--- begin DATA FOR PROCESSING ---
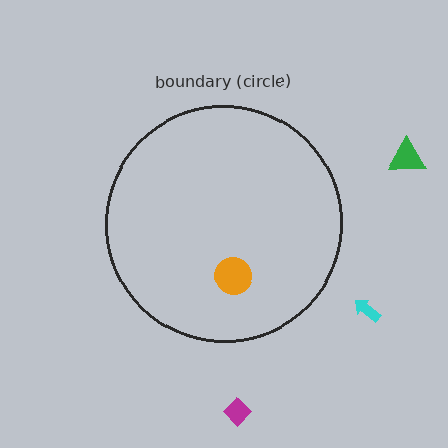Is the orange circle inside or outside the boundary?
Inside.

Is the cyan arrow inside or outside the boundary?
Outside.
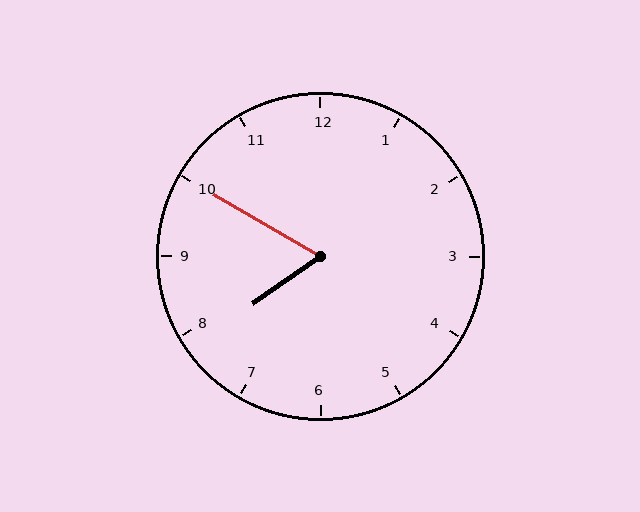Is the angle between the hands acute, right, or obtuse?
It is acute.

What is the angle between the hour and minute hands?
Approximately 65 degrees.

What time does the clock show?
7:50.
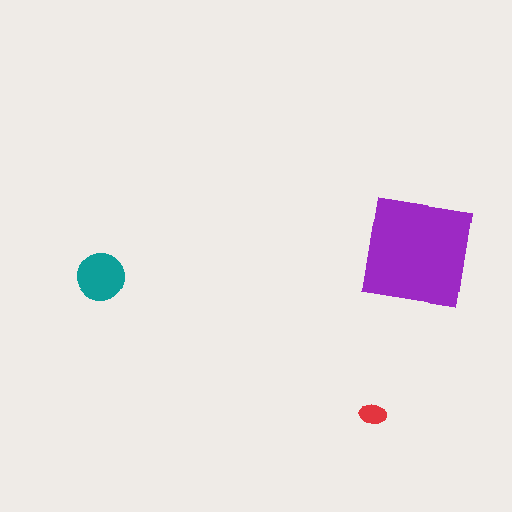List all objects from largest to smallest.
The purple square, the teal circle, the red ellipse.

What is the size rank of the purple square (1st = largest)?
1st.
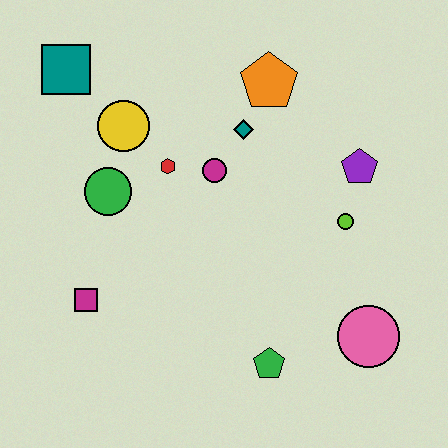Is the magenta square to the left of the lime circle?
Yes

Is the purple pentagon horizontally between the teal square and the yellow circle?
No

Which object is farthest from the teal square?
The pink circle is farthest from the teal square.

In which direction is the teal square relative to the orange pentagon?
The teal square is to the left of the orange pentagon.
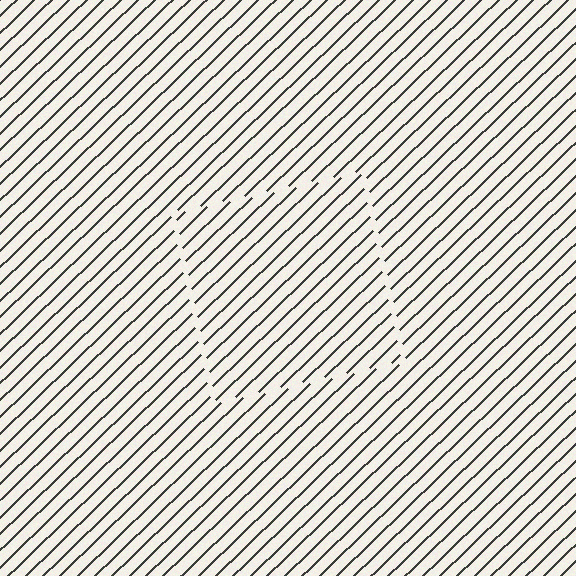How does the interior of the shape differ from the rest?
The interior of the shape contains the same grating, shifted by half a period — the contour is defined by the phase discontinuity where line-ends from the inner and outer gratings abut.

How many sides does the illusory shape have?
4 sides — the line-ends trace a square.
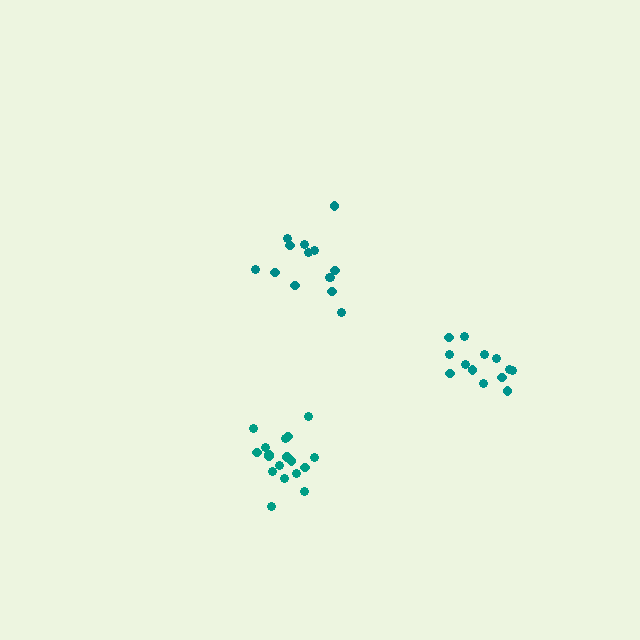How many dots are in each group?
Group 1: 13 dots, Group 2: 14 dots, Group 3: 18 dots (45 total).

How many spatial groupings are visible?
There are 3 spatial groupings.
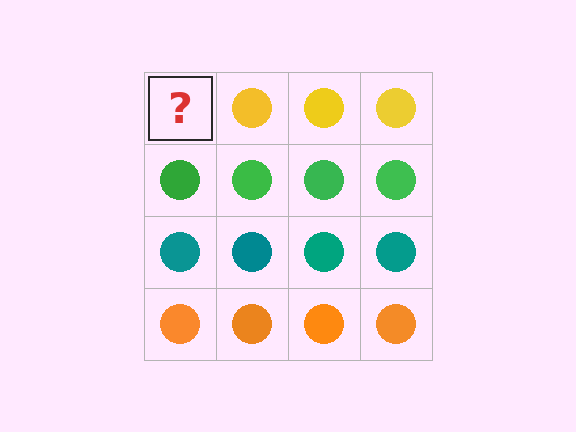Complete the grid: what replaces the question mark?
The question mark should be replaced with a yellow circle.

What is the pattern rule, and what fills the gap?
The rule is that each row has a consistent color. The gap should be filled with a yellow circle.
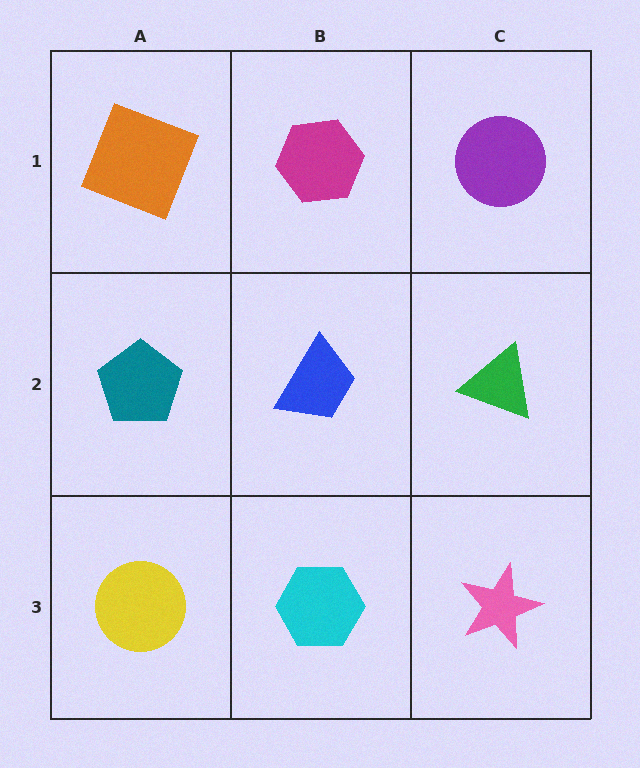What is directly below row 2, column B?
--- end DATA FOR PROCESSING ---
REQUEST:
Without including any picture, retype the entries exactly.

ANSWER BELOW:
Is the orange circle inside or outside the boundary?
Inside.

Is the cyan arrow inside or outside the boundary?
Outside.
Is the angle between the hands acute, right, or obtuse?
It is acute.

What is the angle between the hour and minute hands?
Approximately 65 degrees.

What time does the clock show?
7:50.
List all objects from largest to smallest.
The purple square, the teal circle, the red ellipse.

What is the size rank of the purple square (1st = largest)?
1st.
Is the magenta square to the left of the lime circle?
Yes

Is the purple pentagon horizontally between the teal square and the yellow circle?
No

Which object is farthest from the teal square?
The pink circle is farthest from the teal square.

In which direction is the teal square relative to the orange pentagon?
The teal square is to the left of the orange pentagon.
How does the interior of the shape differ from the rest?
The interior of the shape contains the same grating, shifted by half a period — the contour is defined by the phase discontinuity where line-ends from the inner and outer gratings abut.

How many sides does the illusory shape have?
4 sides — the line-ends trace a square.
How many dots are in each group?
Group 1: 13 dots, Group 2: 14 dots, Group 3: 18 dots (45 total).

How many spatial groupings are visible?
There are 3 spatial groupings.
Complete the grid: what replaces the question mark?
The question mark should be replaced with a yellow circle.

What is the pattern rule, and what fills the gap?
The rule is that each row has a consistent color. The gap should be filled with a yellow circle.
What is directly below row 2, column B?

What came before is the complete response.